Your objective:
Set down each line of the data below exactly as it stands, dropping the pictures.

The input:
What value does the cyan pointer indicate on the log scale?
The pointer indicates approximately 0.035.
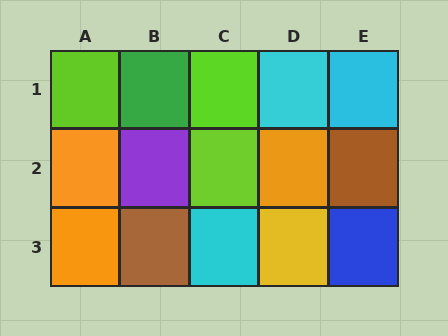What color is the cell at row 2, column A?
Orange.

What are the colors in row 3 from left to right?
Orange, brown, cyan, yellow, blue.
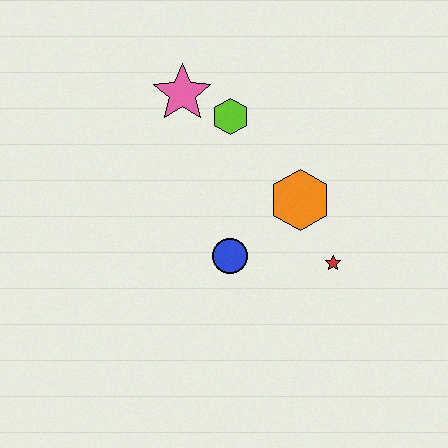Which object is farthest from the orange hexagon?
The pink star is farthest from the orange hexagon.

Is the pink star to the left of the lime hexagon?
Yes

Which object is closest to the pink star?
The lime hexagon is closest to the pink star.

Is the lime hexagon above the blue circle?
Yes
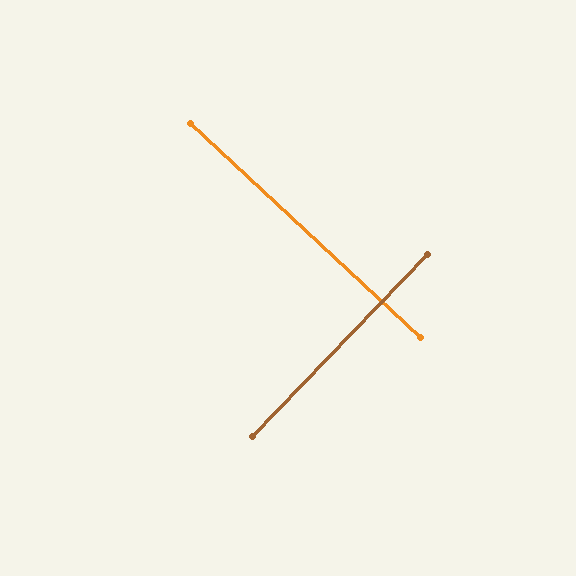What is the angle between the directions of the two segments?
Approximately 89 degrees.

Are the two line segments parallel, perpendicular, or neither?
Perpendicular — they meet at approximately 89°.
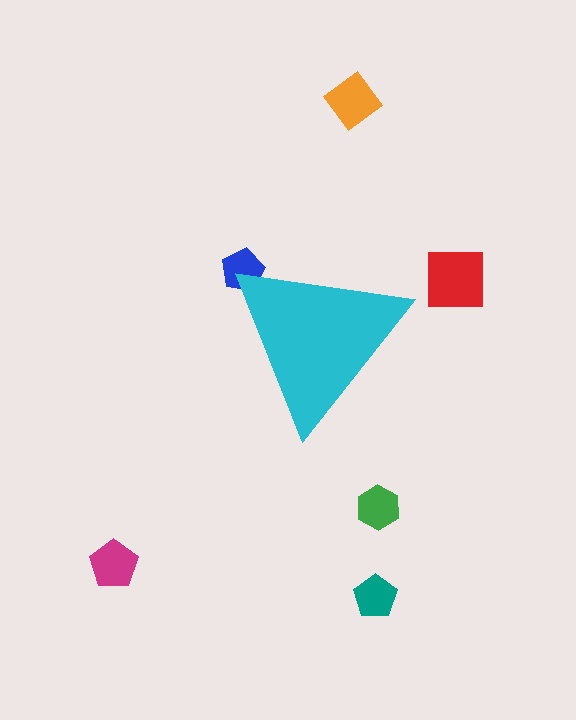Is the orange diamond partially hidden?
No, the orange diamond is fully visible.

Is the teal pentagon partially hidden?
No, the teal pentagon is fully visible.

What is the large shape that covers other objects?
A cyan triangle.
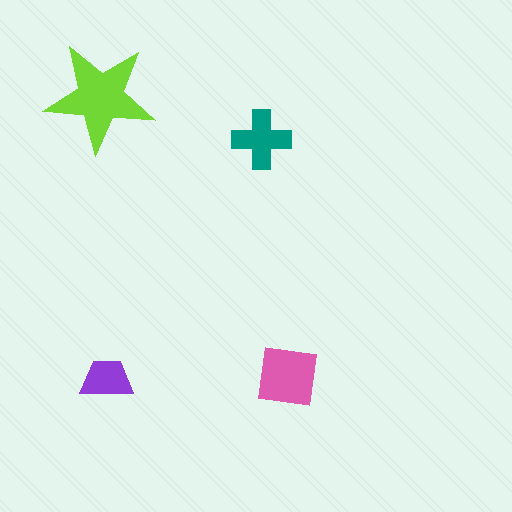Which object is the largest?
The lime star.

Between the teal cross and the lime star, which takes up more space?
The lime star.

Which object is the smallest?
The purple trapezoid.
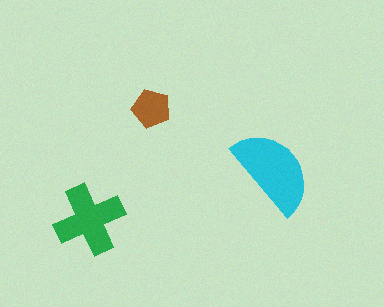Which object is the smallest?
The brown pentagon.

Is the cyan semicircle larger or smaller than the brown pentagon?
Larger.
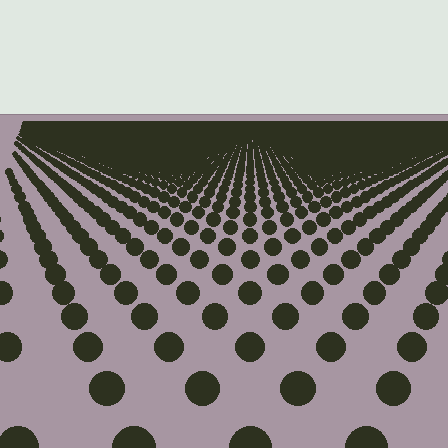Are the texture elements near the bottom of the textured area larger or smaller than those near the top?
Larger. Near the bottom, elements are closer to the viewer and appear at a bigger on-screen size.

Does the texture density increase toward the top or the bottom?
Density increases toward the top.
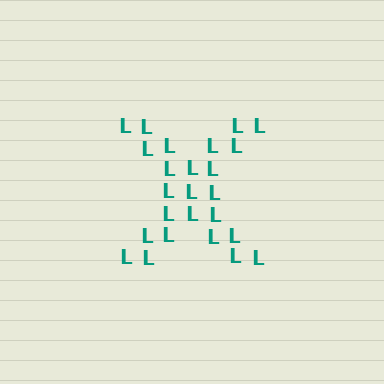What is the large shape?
The large shape is the letter X.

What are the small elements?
The small elements are letter L's.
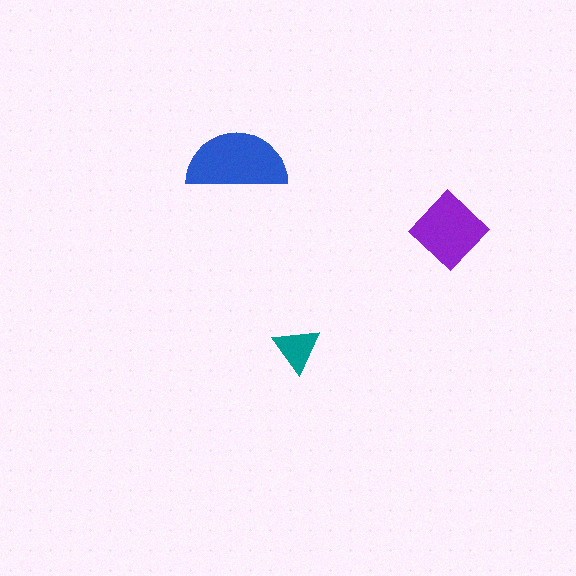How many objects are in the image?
There are 3 objects in the image.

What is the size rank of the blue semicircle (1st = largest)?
1st.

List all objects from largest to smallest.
The blue semicircle, the purple diamond, the teal triangle.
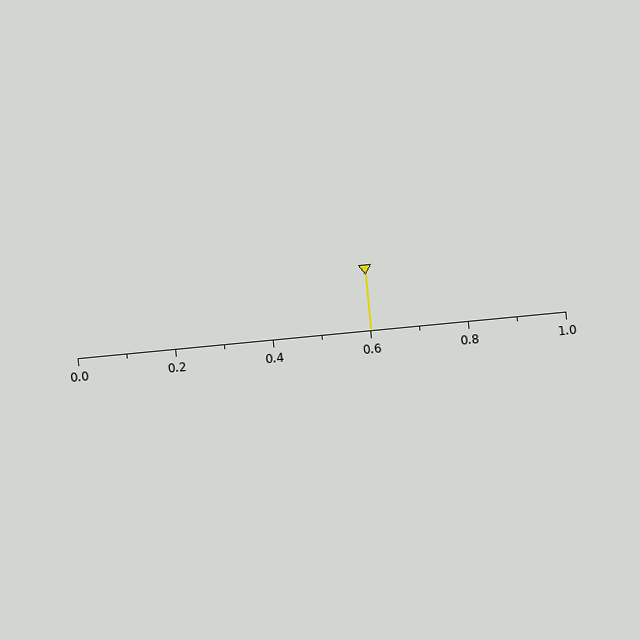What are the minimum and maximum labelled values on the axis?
The axis runs from 0.0 to 1.0.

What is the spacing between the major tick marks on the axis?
The major ticks are spaced 0.2 apart.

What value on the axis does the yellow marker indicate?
The marker indicates approximately 0.6.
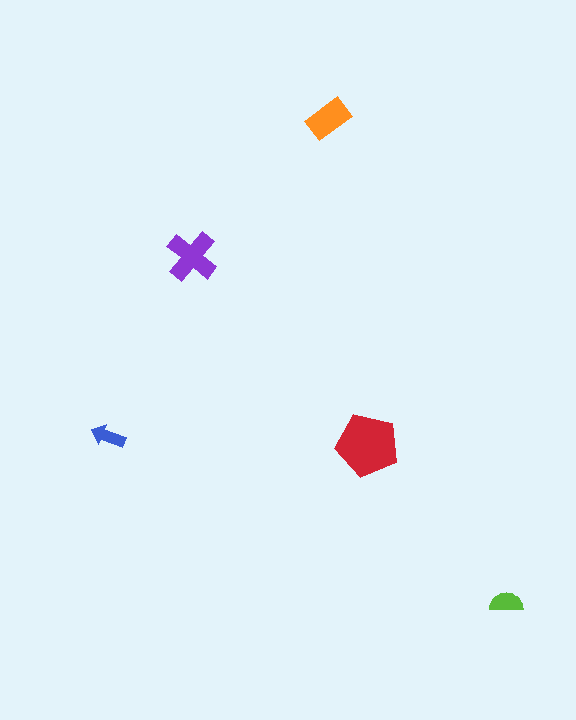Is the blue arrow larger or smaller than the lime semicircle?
Smaller.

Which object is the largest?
The red pentagon.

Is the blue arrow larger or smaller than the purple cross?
Smaller.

Output for this task:
What value does the cyan pointer indicate on the log scale?
The pointer indicates approximately 0.035.
What color is the cell at row 2, column A?
Orange.

What are the colors in row 3 from left to right?
Orange, brown, cyan, yellow, blue.
Which object is farthest from the orange hexagon?
The pink star is farthest from the orange hexagon.

Is the pink star to the left of the lime hexagon?
Yes

Which object is closest to the pink star?
The lime hexagon is closest to the pink star.

Is the lime hexagon above the blue circle?
Yes
What is the angle between the directions of the two segments?
Approximately 89 degrees.

Are the two line segments parallel, perpendicular, or neither?
Perpendicular — they meet at approximately 89°.
Is the orange diamond partially hidden?
No, the orange diamond is fully visible.

Is the teal pentagon partially hidden?
No, the teal pentagon is fully visible.

What is the large shape that covers other objects?
A cyan triangle.
Which object is the largest?
The lime star.

Between the teal cross and the lime star, which takes up more space?
The lime star.

Which object is the smallest?
The purple trapezoid.
Which object is the smallest?
The brown pentagon.

Is the cyan semicircle larger or smaller than the brown pentagon?
Larger.
Are the texture elements near the bottom of the textured area larger or smaller than those near the top?
Larger. Near the bottom, elements are closer to the viewer and appear at a bigger on-screen size.

Does the texture density increase toward the top or the bottom?
Density increases toward the top.
What is the large shape?
The large shape is the letter X.

What are the small elements?
The small elements are letter L's.
How many objects are in the image?
There are 3 objects in the image.

What is the size rank of the blue semicircle (1st = largest)?
1st.

List all objects from largest to smallest.
The blue semicircle, the purple diamond, the teal triangle.
What are the minimum and maximum labelled values on the axis?
The axis runs from 0.0 to 1.0.

What is the spacing between the major tick marks on the axis?
The major ticks are spaced 0.2 apart.

What value on the axis does the yellow marker indicate?
The marker indicates approximately 0.6.
Is the blue arrow larger or smaller than the lime semicircle?
Smaller.

Which object is the largest?
The red pentagon.

Is the blue arrow larger or smaller than the purple cross?
Smaller.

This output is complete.